>> start
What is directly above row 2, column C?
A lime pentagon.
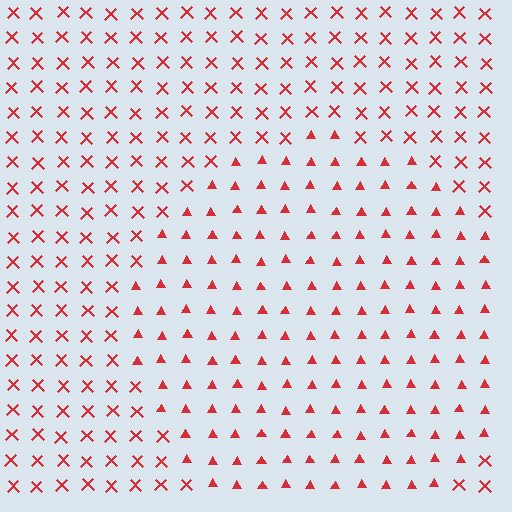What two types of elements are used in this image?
The image uses triangles inside the circle region and X marks outside it.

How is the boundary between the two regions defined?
The boundary is defined by a change in element shape: triangles inside vs. X marks outside. All elements share the same color and spacing.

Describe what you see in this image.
The image is filled with small red elements arranged in a uniform grid. A circle-shaped region contains triangles, while the surrounding area contains X marks. The boundary is defined purely by the change in element shape.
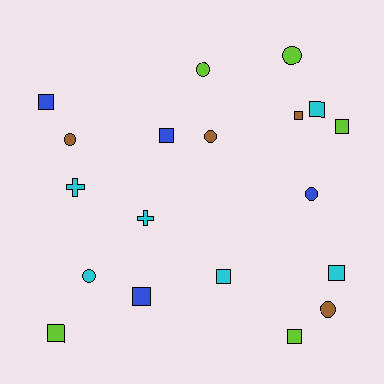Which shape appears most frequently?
Square, with 10 objects.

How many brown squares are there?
There is 1 brown square.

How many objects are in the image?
There are 19 objects.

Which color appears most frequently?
Cyan, with 6 objects.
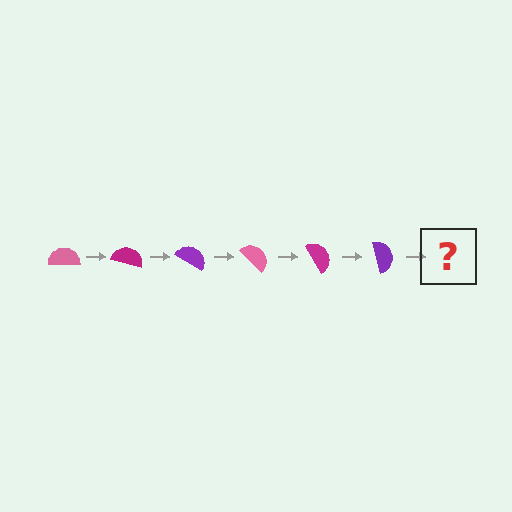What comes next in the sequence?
The next element should be a pink semicircle, rotated 90 degrees clockwise from the start.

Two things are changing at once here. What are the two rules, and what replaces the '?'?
The two rules are that it rotates 15 degrees clockwise each step and the color cycles through pink, magenta, and purple. The '?' should be a pink semicircle, rotated 90 degrees clockwise from the start.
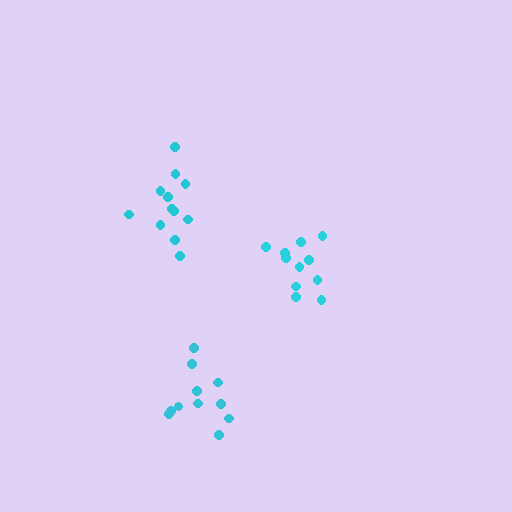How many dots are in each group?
Group 1: 12 dots, Group 2: 11 dots, Group 3: 11 dots (34 total).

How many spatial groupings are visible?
There are 3 spatial groupings.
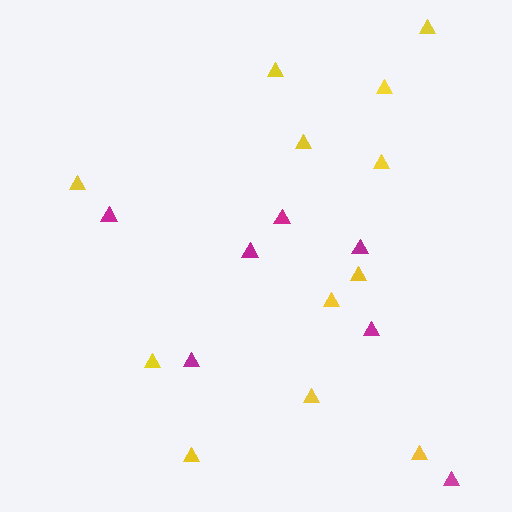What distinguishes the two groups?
There are 2 groups: one group of magenta triangles (7) and one group of yellow triangles (12).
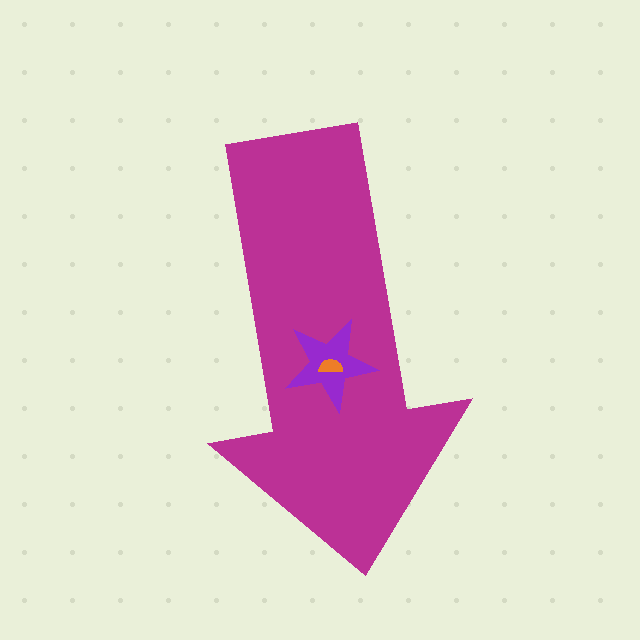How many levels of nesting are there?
3.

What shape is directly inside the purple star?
The orange semicircle.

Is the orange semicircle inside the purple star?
Yes.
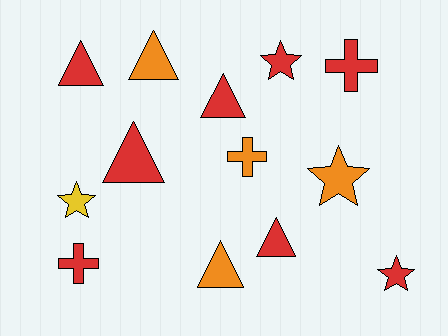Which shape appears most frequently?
Triangle, with 6 objects.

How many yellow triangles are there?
There are no yellow triangles.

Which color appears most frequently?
Red, with 8 objects.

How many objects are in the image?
There are 13 objects.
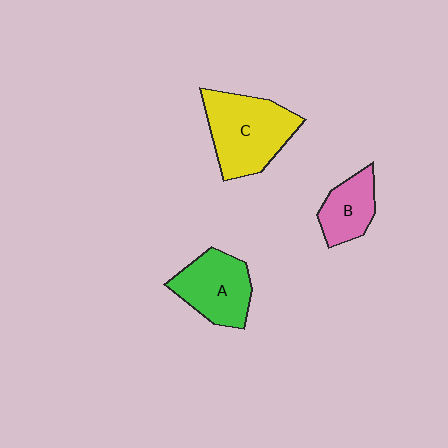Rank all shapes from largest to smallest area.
From largest to smallest: C (yellow), A (green), B (pink).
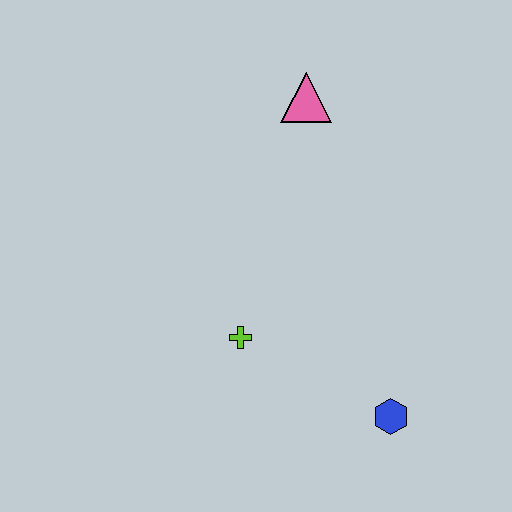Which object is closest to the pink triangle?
The lime cross is closest to the pink triangle.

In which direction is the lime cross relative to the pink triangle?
The lime cross is below the pink triangle.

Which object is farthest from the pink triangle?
The blue hexagon is farthest from the pink triangle.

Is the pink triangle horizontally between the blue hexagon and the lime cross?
Yes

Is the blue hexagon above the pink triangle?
No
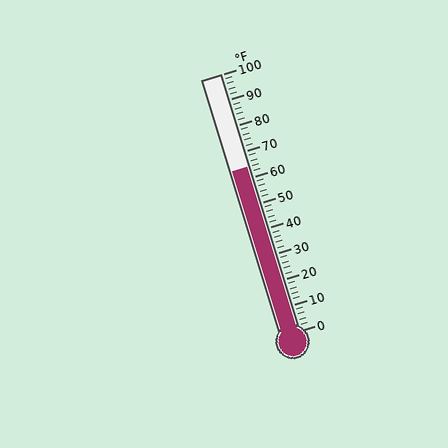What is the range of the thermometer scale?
The thermometer scale ranges from 0°F to 100°F.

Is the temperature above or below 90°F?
The temperature is below 90°F.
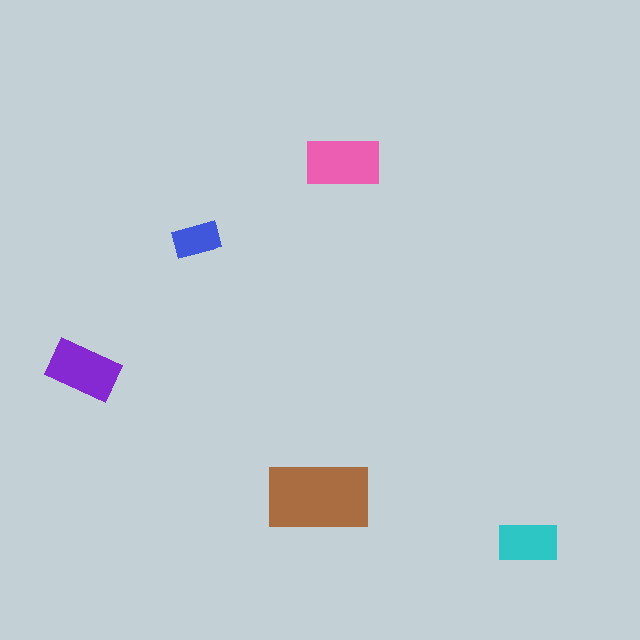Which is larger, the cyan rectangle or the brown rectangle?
>> end
> STATED PROBLEM
Print the lines from the one holding "Which object is closest to the pink triangle?" through the last line of the records, word for word, and omit the pictures.

> CORRECT RESPONSE
Which object is closest to the pink triangle?
The lime cross is closest to the pink triangle.

In which direction is the lime cross relative to the pink triangle?
The lime cross is below the pink triangle.

Which object is farthest from the pink triangle?
The blue hexagon is farthest from the pink triangle.

Is the pink triangle horizontally between the blue hexagon and the lime cross?
Yes

Is the blue hexagon above the pink triangle?
No
What is the range of the thermometer scale?
The thermometer scale ranges from 0°F to 100°F.

Is the temperature above or below 90°F?
The temperature is below 90°F.
Which is larger, the cyan rectangle or the brown rectangle?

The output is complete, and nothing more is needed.